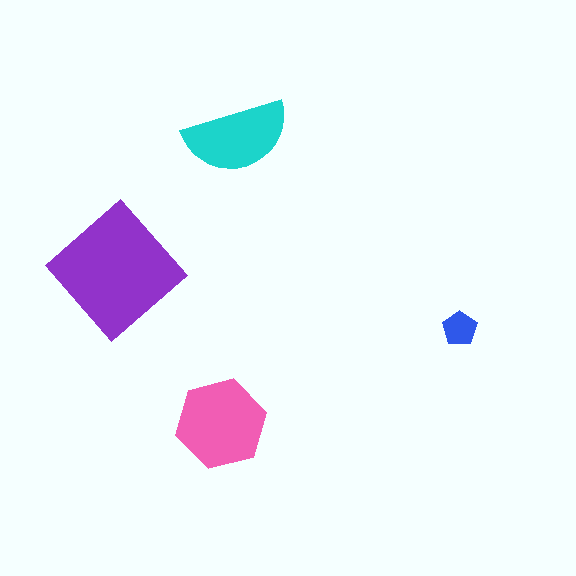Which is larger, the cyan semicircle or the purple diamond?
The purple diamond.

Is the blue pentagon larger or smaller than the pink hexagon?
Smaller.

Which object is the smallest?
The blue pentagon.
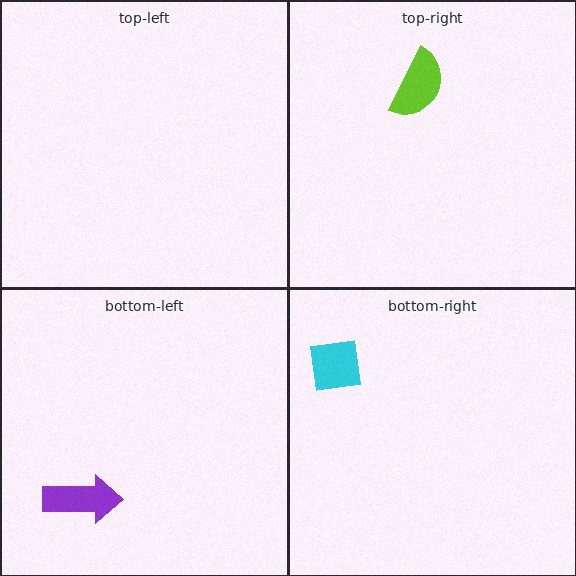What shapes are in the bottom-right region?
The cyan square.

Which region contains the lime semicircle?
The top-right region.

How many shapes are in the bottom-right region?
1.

» WHAT YOU SHOULD DO
Repeat each entry above word for word, leaving every picture out.

» CORRECT OUTPUT
Which is larger, the cyan semicircle or the purple diamond?
The purple diamond.

Is the blue pentagon larger or smaller than the pink hexagon?
Smaller.

Which object is the smallest?
The blue pentagon.
What shapes are in the bottom-right region?
The cyan square.

Which region contains the lime semicircle?
The top-right region.

How many shapes are in the bottom-right region?
1.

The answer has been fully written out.